-- STATED PROBLEM --
Find the line with "Is shape A more than half filled?" in the data below. Repeat it and every line after it up to the end, exactly, but drop the pictures.

── DATA TO PROCESS

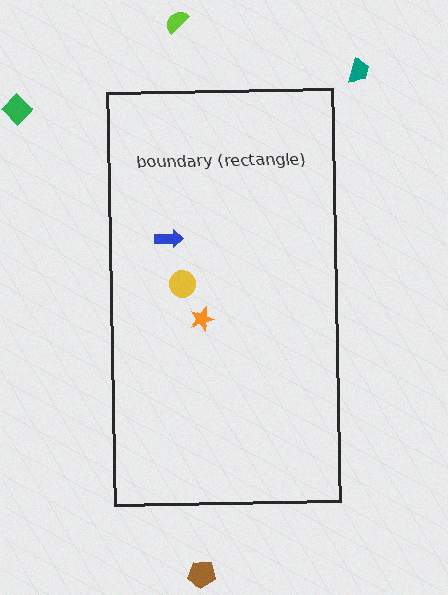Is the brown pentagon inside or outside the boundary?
Outside.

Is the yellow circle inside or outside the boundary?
Inside.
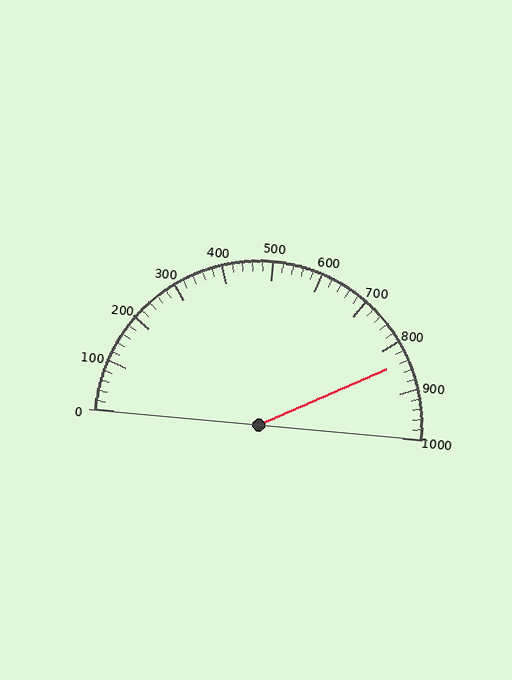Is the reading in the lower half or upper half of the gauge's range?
The reading is in the upper half of the range (0 to 1000).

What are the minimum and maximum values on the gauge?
The gauge ranges from 0 to 1000.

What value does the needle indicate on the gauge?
The needle indicates approximately 840.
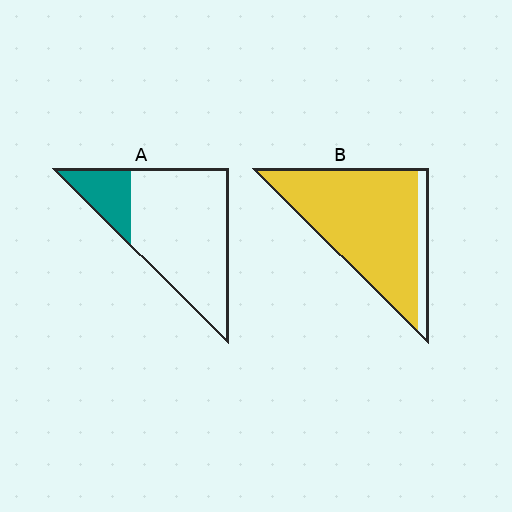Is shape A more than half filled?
No.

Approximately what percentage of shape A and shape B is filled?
A is approximately 20% and B is approximately 90%.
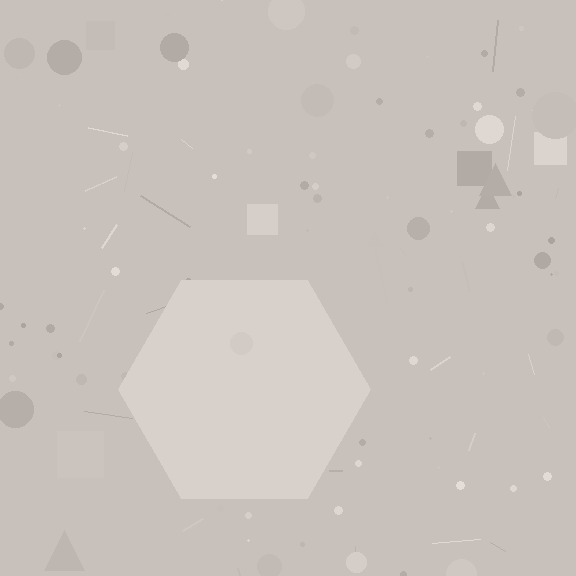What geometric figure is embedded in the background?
A hexagon is embedded in the background.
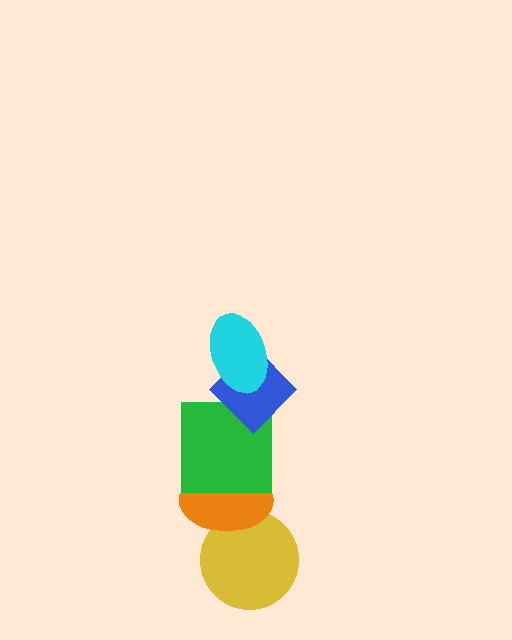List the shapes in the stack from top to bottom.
From top to bottom: the cyan ellipse, the blue diamond, the green square, the orange ellipse, the yellow circle.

────

-- RESPONSE TO THE EXERCISE --
Is shape A more than half filled?
No.

Approximately what percentage of shape A and shape B is filled?
A is approximately 20% and B is approximately 90%.
What geometric figure is embedded in the background?
A hexagon is embedded in the background.
List the shapes in the stack from top to bottom.
From top to bottom: the cyan ellipse, the blue diamond, the green square, the orange ellipse, the yellow circle.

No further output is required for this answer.